Directive => Transcribe the material verbatim in full; the pictures do not belong in the copy.

"""

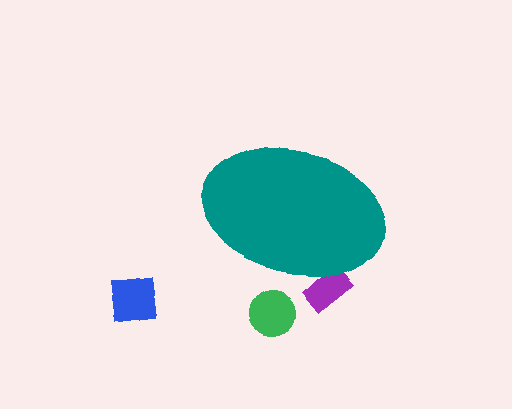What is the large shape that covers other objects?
A teal ellipse.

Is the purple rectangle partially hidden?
Yes, the purple rectangle is partially hidden behind the teal ellipse.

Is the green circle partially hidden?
No, the green circle is fully visible.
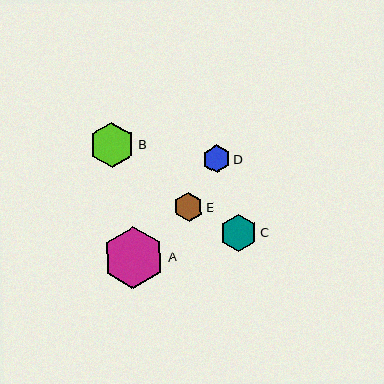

"""

Answer to this task =>
What is the large shape that covers other objects?
A teal ellipse.

Is the purple rectangle partially hidden?
Yes, the purple rectangle is partially hidden behind the teal ellipse.

Is the green circle partially hidden?
No, the green circle is fully visible.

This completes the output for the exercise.